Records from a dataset
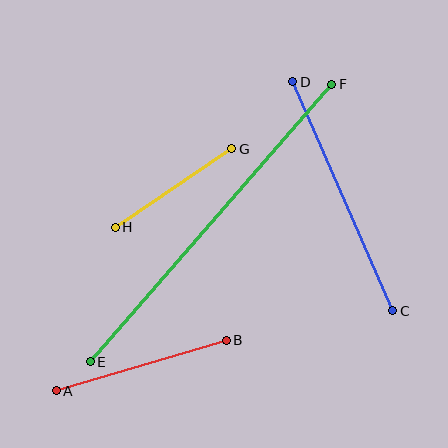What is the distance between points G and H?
The distance is approximately 140 pixels.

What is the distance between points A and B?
The distance is approximately 177 pixels.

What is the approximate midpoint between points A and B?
The midpoint is at approximately (141, 366) pixels.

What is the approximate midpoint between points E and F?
The midpoint is at approximately (211, 223) pixels.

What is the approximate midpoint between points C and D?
The midpoint is at approximately (343, 196) pixels.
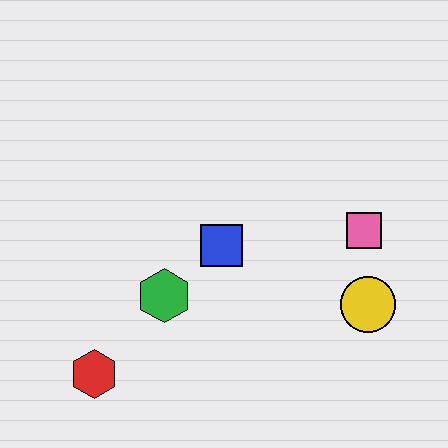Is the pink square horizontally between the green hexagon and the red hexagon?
No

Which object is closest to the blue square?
The green hexagon is closest to the blue square.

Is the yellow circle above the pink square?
No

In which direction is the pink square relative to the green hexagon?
The pink square is to the right of the green hexagon.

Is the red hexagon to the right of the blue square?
No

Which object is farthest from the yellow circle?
The red hexagon is farthest from the yellow circle.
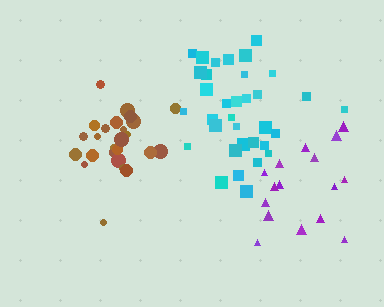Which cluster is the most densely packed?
Brown.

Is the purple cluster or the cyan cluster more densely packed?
Cyan.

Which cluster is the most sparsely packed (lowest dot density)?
Purple.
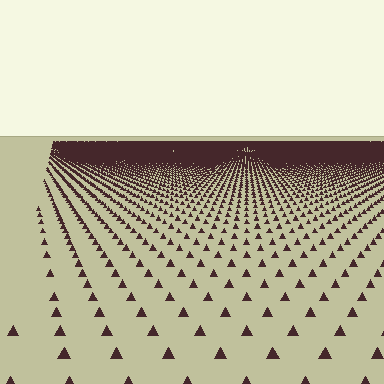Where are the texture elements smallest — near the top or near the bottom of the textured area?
Near the top.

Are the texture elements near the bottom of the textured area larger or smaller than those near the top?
Larger. Near the bottom, elements are closer to the viewer and appear at a bigger on-screen size.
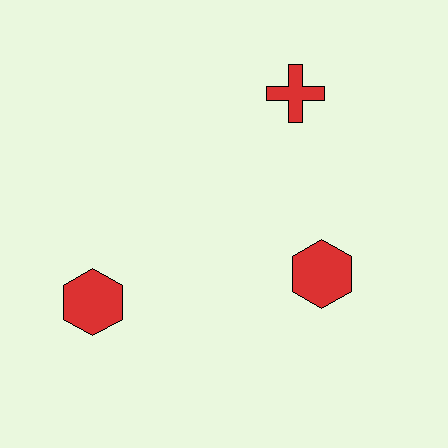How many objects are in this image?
There are 3 objects.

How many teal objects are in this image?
There are no teal objects.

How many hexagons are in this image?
There are 2 hexagons.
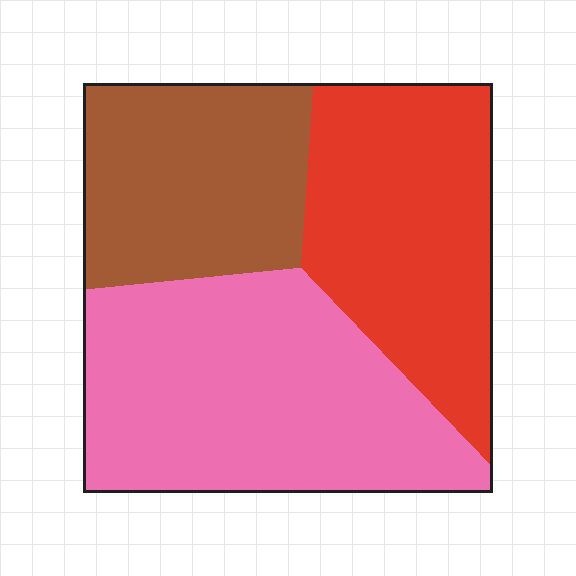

▶ Task objective: Give again the lines from the line that contains "Which cluster is the most densely packed?" through the last line of the material above, exactly and with both ends included. Omit the pictures.

▶ Output:
Which cluster is the most densely packed?
Brown.

Is the purple cluster or the cyan cluster more densely packed?
Cyan.

Which cluster is the most sparsely packed (lowest dot density)?
Purple.
Where are the texture elements smallest — near the top or near the bottom of the textured area?
Near the top.

Are the texture elements near the bottom of the textured area larger or smaller than those near the top?
Larger. Near the bottom, elements are closer to the viewer and appear at a bigger on-screen size.
How many objects are in this image?
There are 3 objects.

How many teal objects are in this image?
There are no teal objects.

How many hexagons are in this image?
There are 2 hexagons.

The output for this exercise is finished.